◆ The request:
Count the lines in the entries below that contain the string "every", and report only that number.

◆ Dataset records:
⟨

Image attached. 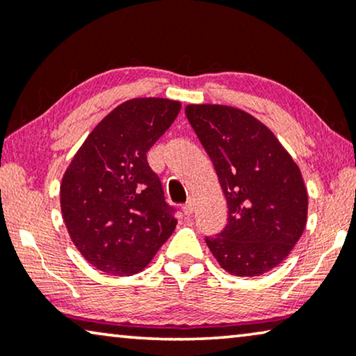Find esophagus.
I'll use <instances>...</instances> for the list:
<instances>
[{"label": "esophagus", "mask_w": 356, "mask_h": 356, "mask_svg": "<svg viewBox=\"0 0 356 356\" xmlns=\"http://www.w3.org/2000/svg\"><path fill=\"white\" fill-rule=\"evenodd\" d=\"M193 209H195V207H193L192 200H188V202L182 207V211H184V214H187V216H190V214L193 213Z\"/></svg>", "instance_id": "34e87169"}]
</instances>
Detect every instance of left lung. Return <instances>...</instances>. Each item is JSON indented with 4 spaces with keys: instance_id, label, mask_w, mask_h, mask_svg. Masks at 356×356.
Instances as JSON below:
<instances>
[{
    "instance_id": "left-lung-1",
    "label": "left lung",
    "mask_w": 356,
    "mask_h": 356,
    "mask_svg": "<svg viewBox=\"0 0 356 356\" xmlns=\"http://www.w3.org/2000/svg\"><path fill=\"white\" fill-rule=\"evenodd\" d=\"M185 114L216 169L227 200V226L207 237L229 274L254 277L292 252L307 226L302 172L271 130L224 104H188Z\"/></svg>"
}]
</instances>
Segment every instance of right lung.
Returning a JSON list of instances; mask_svg holds the SVG:
<instances>
[{
	"label": "right lung",
	"instance_id": "right-lung-1",
	"mask_svg": "<svg viewBox=\"0 0 356 356\" xmlns=\"http://www.w3.org/2000/svg\"><path fill=\"white\" fill-rule=\"evenodd\" d=\"M179 111L176 99L124 102L88 134L64 172V224L80 254L98 271H143L176 229L147 153Z\"/></svg>",
	"mask_w": 356,
	"mask_h": 356
}]
</instances>
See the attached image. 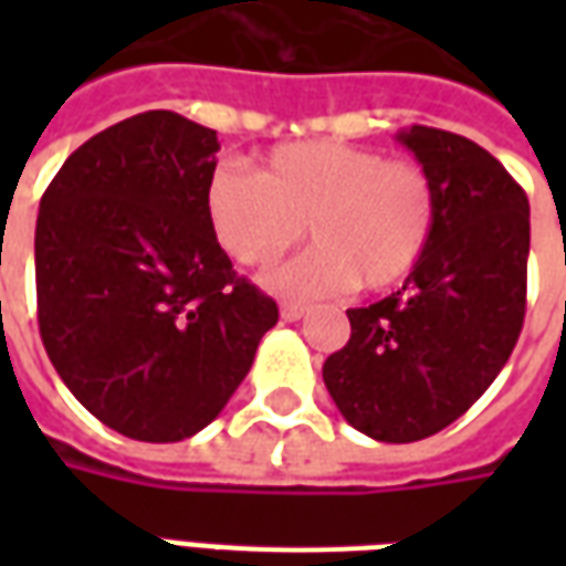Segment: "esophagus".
Returning <instances> with one entry per match:
<instances>
[{"instance_id":"34e87169","label":"esophagus","mask_w":566,"mask_h":566,"mask_svg":"<svg viewBox=\"0 0 566 566\" xmlns=\"http://www.w3.org/2000/svg\"><path fill=\"white\" fill-rule=\"evenodd\" d=\"M308 308L300 306V303H282V318L284 321H300L306 315Z\"/></svg>"}]
</instances>
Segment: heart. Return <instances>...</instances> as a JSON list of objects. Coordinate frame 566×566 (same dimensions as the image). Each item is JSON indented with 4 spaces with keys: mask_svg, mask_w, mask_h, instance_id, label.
Segmentation results:
<instances>
[{
    "mask_svg": "<svg viewBox=\"0 0 566 566\" xmlns=\"http://www.w3.org/2000/svg\"><path fill=\"white\" fill-rule=\"evenodd\" d=\"M211 235L242 266H270L303 239L315 245L263 275L275 294L331 296L400 284L424 258L437 187L421 163L345 142L272 148L258 175L214 166L206 181Z\"/></svg>",
    "mask_w": 566,
    "mask_h": 566,
    "instance_id": "heart-1",
    "label": "heart"
}]
</instances>
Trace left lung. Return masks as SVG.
<instances>
[{"label": "left lung", "mask_w": 566, "mask_h": 566, "mask_svg": "<svg viewBox=\"0 0 566 566\" xmlns=\"http://www.w3.org/2000/svg\"><path fill=\"white\" fill-rule=\"evenodd\" d=\"M397 139L433 178V235L397 294L348 308L352 336L324 360V385L360 433L416 442L458 421L518 343L531 206L503 163L458 133L416 124Z\"/></svg>", "instance_id": "obj_1"}]
</instances>
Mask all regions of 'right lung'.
I'll use <instances>...</instances> for the list:
<instances>
[{
    "instance_id": "add662e5",
    "label": "right lung",
    "mask_w": 566,
    "mask_h": 566,
    "mask_svg": "<svg viewBox=\"0 0 566 566\" xmlns=\"http://www.w3.org/2000/svg\"><path fill=\"white\" fill-rule=\"evenodd\" d=\"M218 133L145 112L96 133L35 221L39 333L87 412L142 442L221 416L279 306L235 275L206 218Z\"/></svg>"
}]
</instances>
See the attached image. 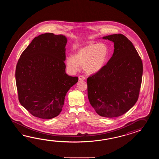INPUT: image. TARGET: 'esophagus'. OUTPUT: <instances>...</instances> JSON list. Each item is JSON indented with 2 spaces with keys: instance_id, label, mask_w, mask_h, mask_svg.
Wrapping results in <instances>:
<instances>
[{
  "instance_id": "1",
  "label": "esophagus",
  "mask_w": 159,
  "mask_h": 159,
  "mask_svg": "<svg viewBox=\"0 0 159 159\" xmlns=\"http://www.w3.org/2000/svg\"><path fill=\"white\" fill-rule=\"evenodd\" d=\"M85 77H84V75H80L79 76V77H78V79H79V80H85Z\"/></svg>"
}]
</instances>
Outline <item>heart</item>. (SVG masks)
Wrapping results in <instances>:
<instances>
[{
  "mask_svg": "<svg viewBox=\"0 0 159 159\" xmlns=\"http://www.w3.org/2000/svg\"><path fill=\"white\" fill-rule=\"evenodd\" d=\"M108 56V49L103 43L89 44L80 48L73 56H68L66 64L69 70L75 73L80 66L89 73H94L104 66Z\"/></svg>",
  "mask_w": 159,
  "mask_h": 159,
  "instance_id": "obj_1",
  "label": "heart"
}]
</instances>
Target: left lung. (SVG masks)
Wrapping results in <instances>:
<instances>
[{
    "label": "left lung",
    "instance_id": "1",
    "mask_svg": "<svg viewBox=\"0 0 159 159\" xmlns=\"http://www.w3.org/2000/svg\"><path fill=\"white\" fill-rule=\"evenodd\" d=\"M114 43L111 58L87 79L88 98L98 115L114 118L123 115L138 101L143 62L132 42L122 34L103 37Z\"/></svg>",
    "mask_w": 159,
    "mask_h": 159
}]
</instances>
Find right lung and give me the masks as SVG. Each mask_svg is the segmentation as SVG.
<instances>
[{
	"label": "right lung",
	"mask_w": 159,
	"mask_h": 159,
	"mask_svg": "<svg viewBox=\"0 0 159 159\" xmlns=\"http://www.w3.org/2000/svg\"><path fill=\"white\" fill-rule=\"evenodd\" d=\"M67 39L52 33L35 37L17 61L18 99L30 114L50 119L60 114L68 90L78 81L65 73Z\"/></svg>",
	"instance_id": "obj_1"
}]
</instances>
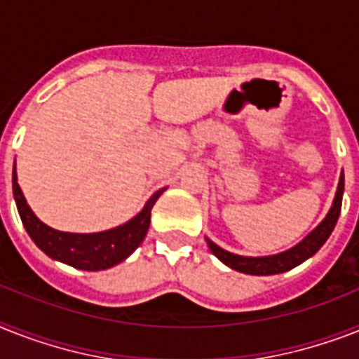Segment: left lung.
<instances>
[{
	"label": "left lung",
	"instance_id": "8db88e82",
	"mask_svg": "<svg viewBox=\"0 0 359 359\" xmlns=\"http://www.w3.org/2000/svg\"><path fill=\"white\" fill-rule=\"evenodd\" d=\"M343 189H345V177L341 173L339 184H337L336 197L332 203L330 212L326 214L325 219L311 230L310 234L306 236L301 243H297L295 247L278 252V255L271 256H240L229 250L221 249L219 245H215L214 241L206 238L210 250L214 252L217 258L225 265H229L230 269L240 271L245 275H256V276H265V275H278V273H285V271L293 269L297 265H301L308 258L316 255L317 250L325 245V241L330 238L332 230L336 226L337 219H339L341 212V201H343Z\"/></svg>",
	"mask_w": 359,
	"mask_h": 359
}]
</instances>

⟩

◆ Response to this task:
2